TASK INSTRUCTIONS
Exact reproduction is required for the lines bounded by the one containing "[4 frames are shown]" and the one containing "If you added", both bounds included. Print them without any pictures.

# start of DATA FOR PROCESSING

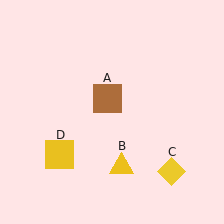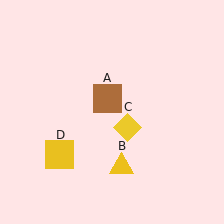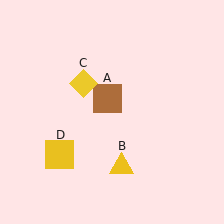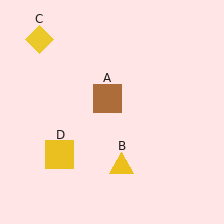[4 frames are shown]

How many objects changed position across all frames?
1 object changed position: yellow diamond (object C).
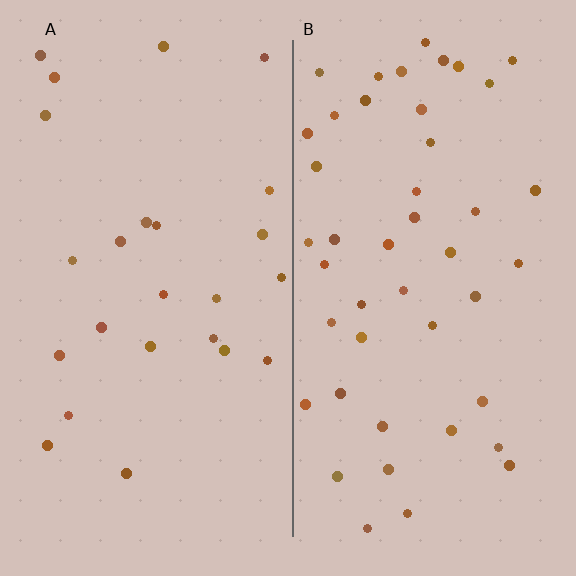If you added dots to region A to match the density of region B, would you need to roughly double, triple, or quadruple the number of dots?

# end of DATA FOR PROCESSING
# start of DATA FOR PROCESSING

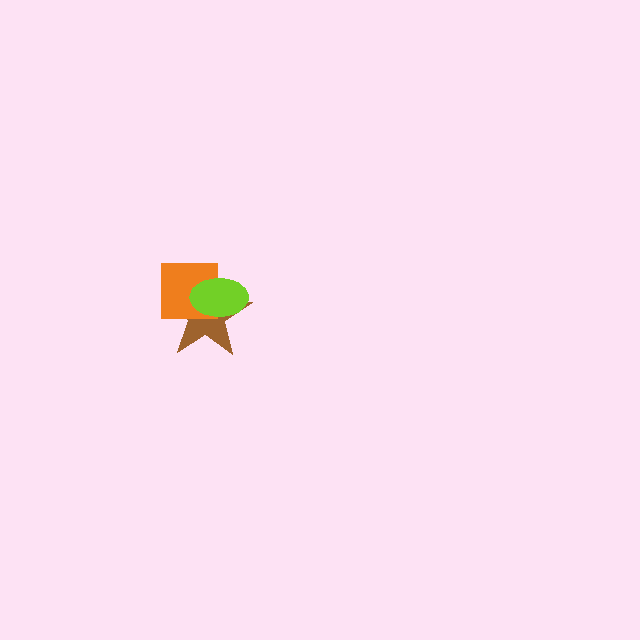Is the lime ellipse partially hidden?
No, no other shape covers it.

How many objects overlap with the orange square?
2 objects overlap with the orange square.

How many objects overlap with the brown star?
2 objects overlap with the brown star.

# end of DATA FOR PROCESSING

WRITTEN ANSWER
[4 frames are shown]

How many objects changed position across all frames?
1 object changed position: yellow diamond (object C).
If you added dots to region A to match the density of region B, would you need to roughly double, triple, or quadruple the number of dots?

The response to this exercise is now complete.